## Data supplied
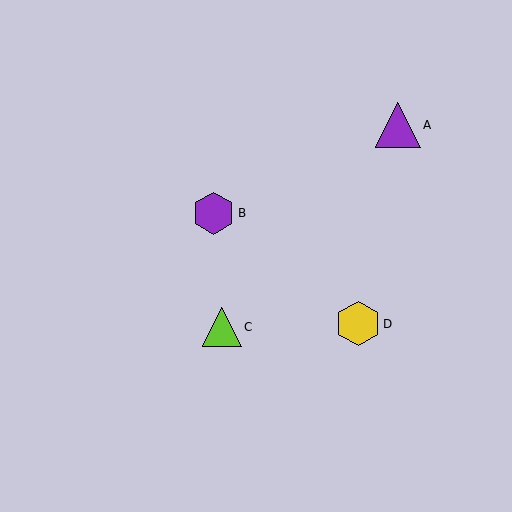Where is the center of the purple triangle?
The center of the purple triangle is at (398, 125).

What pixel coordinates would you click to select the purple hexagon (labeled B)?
Click at (214, 213) to select the purple hexagon B.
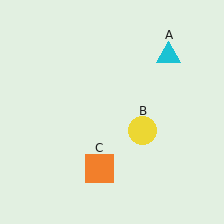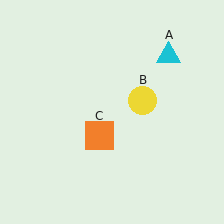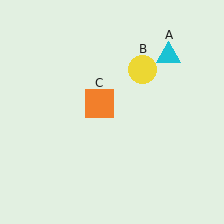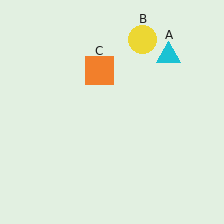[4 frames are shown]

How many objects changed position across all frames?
2 objects changed position: yellow circle (object B), orange square (object C).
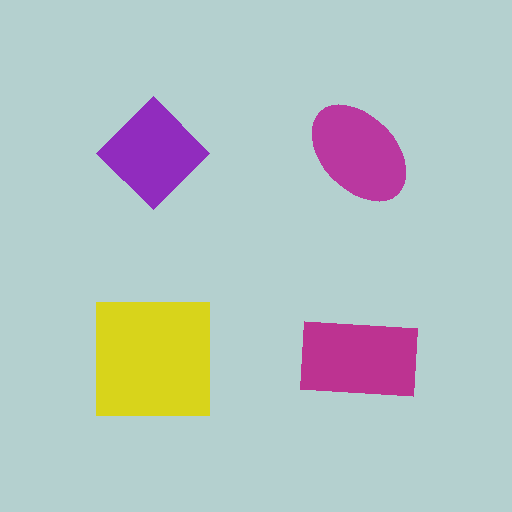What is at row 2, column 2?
A magenta rectangle.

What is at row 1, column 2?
A magenta ellipse.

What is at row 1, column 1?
A purple diamond.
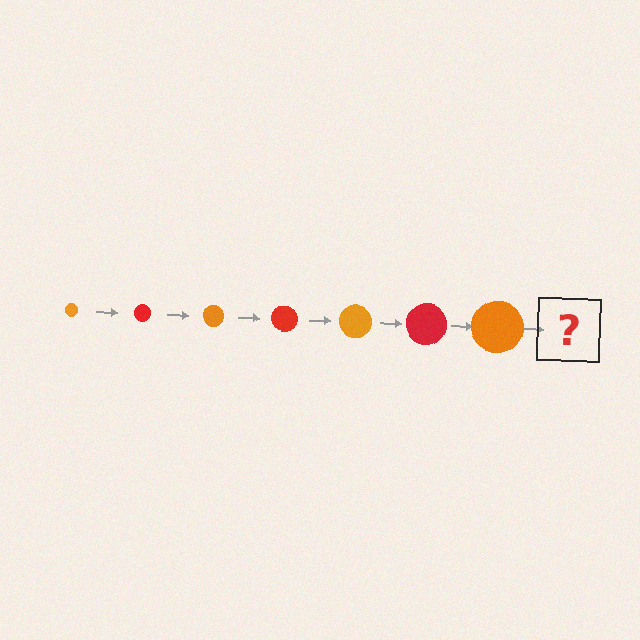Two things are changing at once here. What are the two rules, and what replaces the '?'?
The two rules are that the circle grows larger each step and the color cycles through orange and red. The '?' should be a red circle, larger than the previous one.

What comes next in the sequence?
The next element should be a red circle, larger than the previous one.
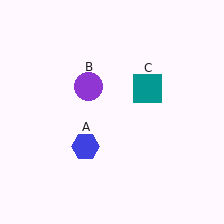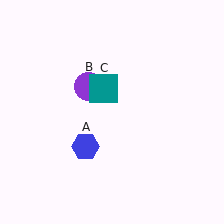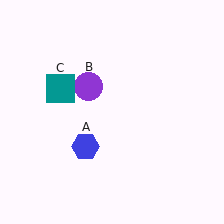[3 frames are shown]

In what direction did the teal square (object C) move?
The teal square (object C) moved left.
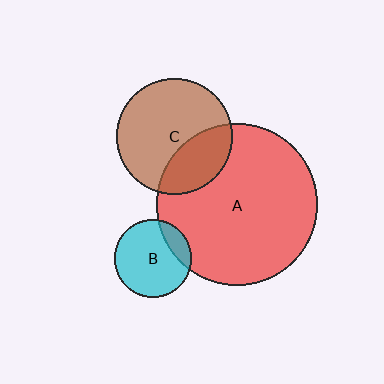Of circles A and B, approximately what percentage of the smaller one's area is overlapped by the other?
Approximately 20%.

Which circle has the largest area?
Circle A (red).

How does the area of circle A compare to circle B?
Approximately 4.4 times.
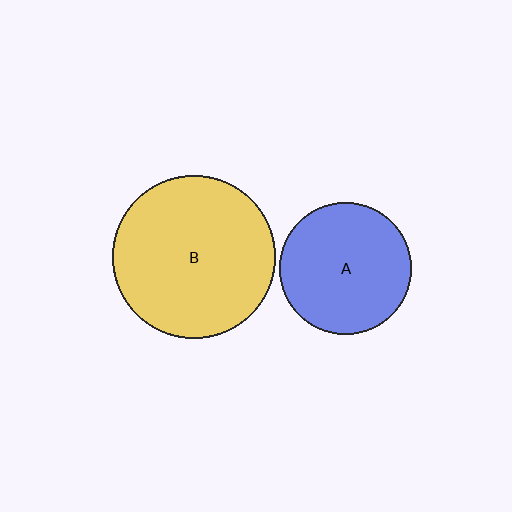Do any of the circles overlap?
No, none of the circles overlap.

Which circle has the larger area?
Circle B (yellow).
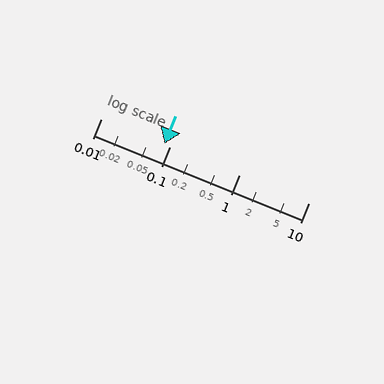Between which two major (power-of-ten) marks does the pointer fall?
The pointer is between 0.01 and 0.1.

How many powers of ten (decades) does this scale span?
The scale spans 3 decades, from 0.01 to 10.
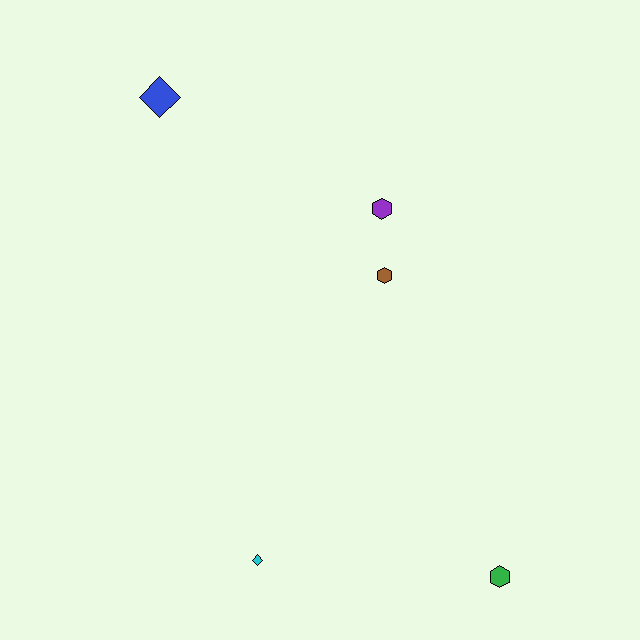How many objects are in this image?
There are 5 objects.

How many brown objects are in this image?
There is 1 brown object.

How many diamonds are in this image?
There are 2 diamonds.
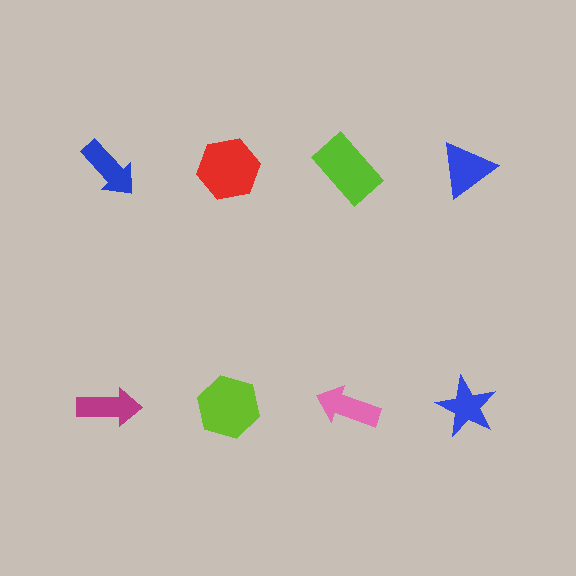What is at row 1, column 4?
A blue triangle.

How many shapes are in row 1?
4 shapes.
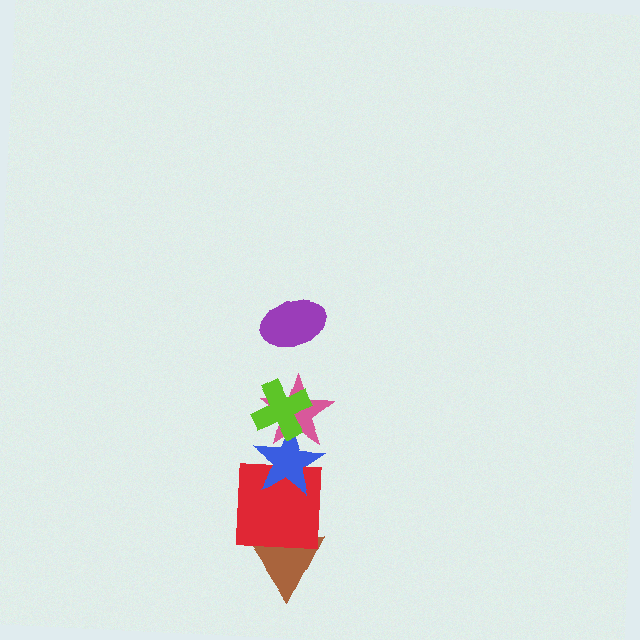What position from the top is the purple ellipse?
The purple ellipse is 1st from the top.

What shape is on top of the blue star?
The pink star is on top of the blue star.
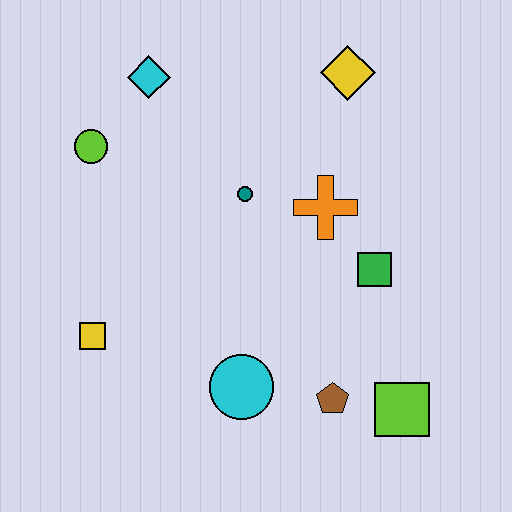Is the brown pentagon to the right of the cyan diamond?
Yes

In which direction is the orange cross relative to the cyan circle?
The orange cross is above the cyan circle.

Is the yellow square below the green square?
Yes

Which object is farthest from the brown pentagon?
The cyan diamond is farthest from the brown pentagon.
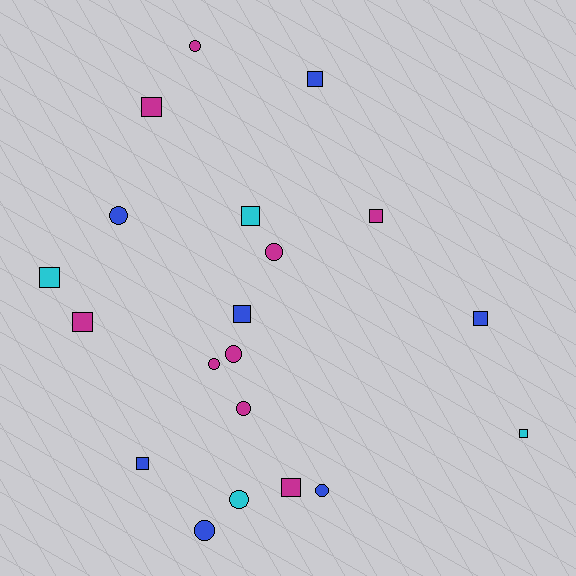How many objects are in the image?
There are 20 objects.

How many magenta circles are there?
There are 5 magenta circles.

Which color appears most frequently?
Magenta, with 9 objects.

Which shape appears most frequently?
Square, with 11 objects.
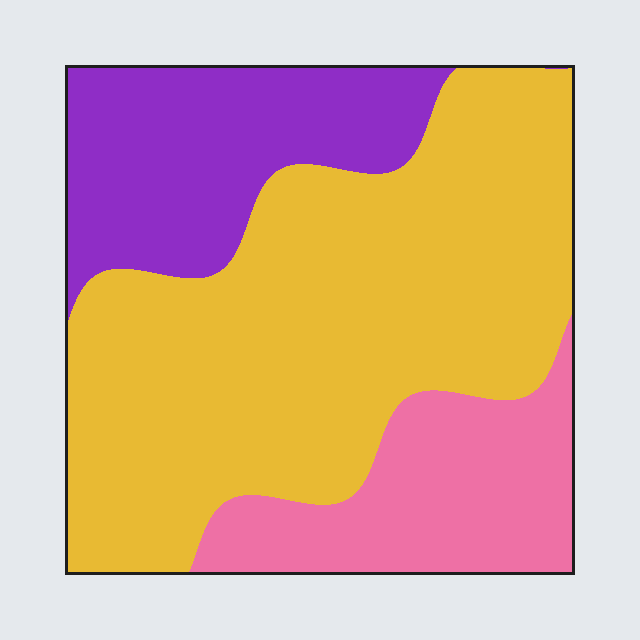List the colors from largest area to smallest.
From largest to smallest: yellow, purple, pink.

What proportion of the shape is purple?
Purple covers about 20% of the shape.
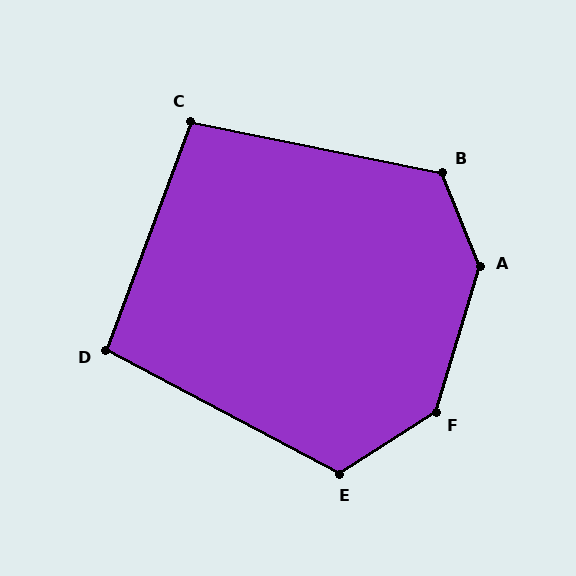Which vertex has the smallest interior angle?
D, at approximately 98 degrees.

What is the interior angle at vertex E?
Approximately 119 degrees (obtuse).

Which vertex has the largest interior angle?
A, at approximately 142 degrees.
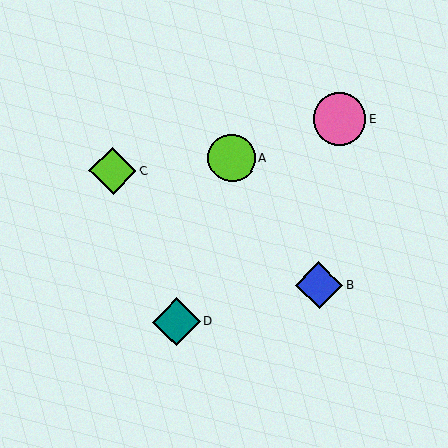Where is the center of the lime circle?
The center of the lime circle is at (232, 158).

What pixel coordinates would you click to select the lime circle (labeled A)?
Click at (232, 158) to select the lime circle A.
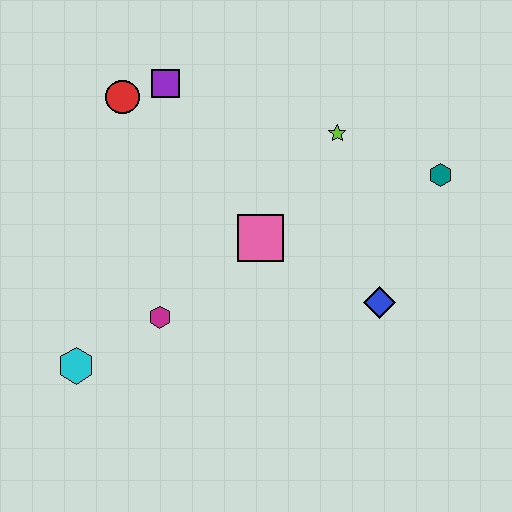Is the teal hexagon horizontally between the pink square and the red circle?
No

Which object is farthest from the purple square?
The blue diamond is farthest from the purple square.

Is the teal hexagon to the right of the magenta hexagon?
Yes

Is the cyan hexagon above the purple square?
No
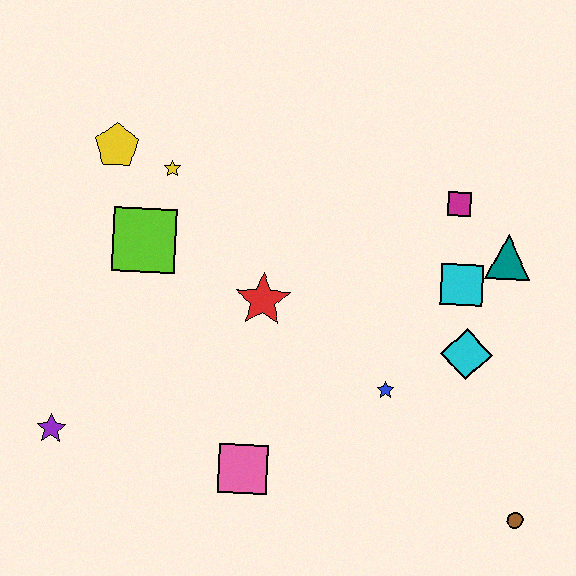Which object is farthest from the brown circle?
The yellow pentagon is farthest from the brown circle.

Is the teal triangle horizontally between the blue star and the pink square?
No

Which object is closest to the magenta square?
The teal triangle is closest to the magenta square.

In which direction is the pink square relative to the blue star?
The pink square is to the left of the blue star.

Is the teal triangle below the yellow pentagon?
Yes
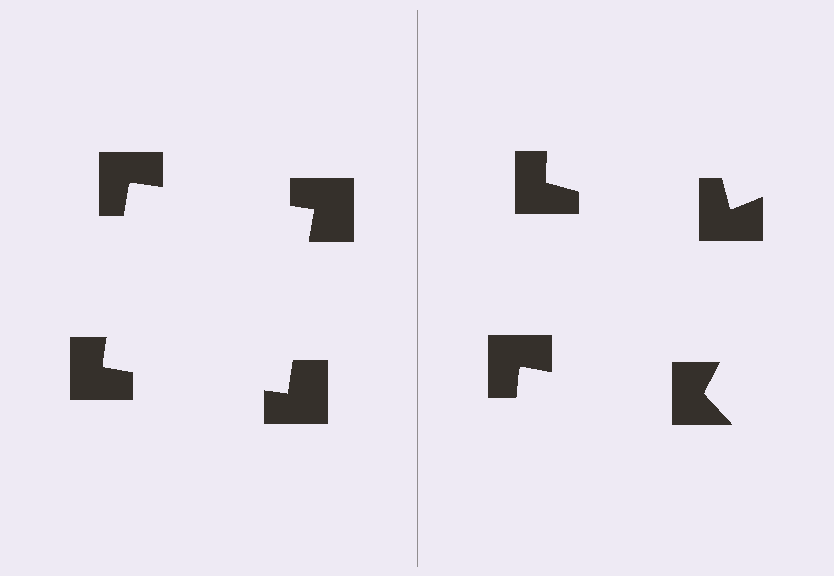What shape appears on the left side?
An illusory square.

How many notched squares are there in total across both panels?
8 — 4 on each side.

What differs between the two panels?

## Work required
Return every line of the records exactly as given, pictures excluded.

## Output of the task
Where is the center of the purple triangle?
The center of the purple triangle is at (398, 125).

What pixel coordinates would you click to select the purple hexagon (labeled B)?
Click at (214, 213) to select the purple hexagon B.
[4 frames are shown]

How many objects changed position across all frames?
2 objects changed position: yellow circle (object B), orange square (object C).
What is at row 2, column 2?
A magenta rectangle.

What is at row 1, column 2?
A magenta ellipse.

What is at row 1, column 1?
A purple diamond.
Two things are changing at once here. What are the two rules, and what replaces the '?'?
The two rules are that the circle grows larger each step and the color cycles through orange and red. The '?' should be a red circle, larger than the previous one.

What comes next in the sequence?
The next element should be a red circle, larger than the previous one.
[3 frames are shown]

In what direction did the teal square (object C) move?
The teal square (object C) moved left.
Of circles A and B, approximately what percentage of the smaller one's area is overlapped by the other?
Approximately 20%.

Which circle has the largest area?
Circle A (red).

How does the area of circle A compare to circle B?
Approximately 4.4 times.
Do any of the circles overlap?
No, none of the circles overlap.

Which circle has the larger area?
Circle B (yellow).
Between which two major (power-of-ten) marks does the pointer fall?
The pointer is between 0.01 and 0.1.

How many powers of ten (decades) does this scale span?
The scale spans 3 decades, from 0.01 to 10.
How many objects are in this image?
There are 5 objects.

How many brown objects are in this image?
There is 1 brown object.

How many diamonds are in this image?
There are 2 diamonds.
What is at row 1, column 4?
A blue triangle.

How many shapes are in row 1?
4 shapes.
What position from the top is the purple ellipse?
The purple ellipse is 1st from the top.

What shape is on top of the blue star?
The pink star is on top of the blue star.
Is the brown pentagon to the right of the cyan diamond?
Yes

In which direction is the orange cross relative to the cyan circle?
The orange cross is above the cyan circle.

Is the yellow square below the green square?
Yes

Which object is farthest from the brown pentagon?
The cyan diamond is farthest from the brown pentagon.
How many objects are in the image?
There are 20 objects.

How many magenta circles are there?
There are 5 magenta circles.

Which color appears most frequently?
Magenta, with 9 objects.

Which shape appears most frequently?
Square, with 11 objects.
List the colors from largest area to smallest.
From largest to smallest: yellow, purple, pink.

What proportion of the shape is purple?
Purple covers about 20% of the shape.
Which vertex has the smallest interior angle?
D, at approximately 98 degrees.

What is the interior angle at vertex E?
Approximately 119 degrees (obtuse).

Which vertex has the largest interior angle?
A, at approximately 142 degrees.
Where is the center of the lime circle?
The center of the lime circle is at (232, 158).

What pixel coordinates would you click to select the lime circle (labeled A)?
Click at (232, 158) to select the lime circle A.
Is the teal hexagon horizontally between the pink square and the red circle?
No

Which object is farthest from the purple square?
The blue diamond is farthest from the purple square.

Is the teal hexagon to the right of the magenta hexagon?
Yes

Is the cyan hexagon above the purple square?
No
Which object is farthest from the brown circle?
The yellow pentagon is farthest from the brown circle.

Is the teal triangle horizontally between the blue star and the pink square?
No

Which object is closest to the magenta square?
The teal triangle is closest to the magenta square.

In which direction is the pink square relative to the blue star?
The pink square is to the left of the blue star.

Is the teal triangle below the yellow pentagon?
Yes
What shape appears on the left side?
An illusory square.

How many notched squares are there in total across both panels?
8 — 4 on each side.

What differs between the two panels?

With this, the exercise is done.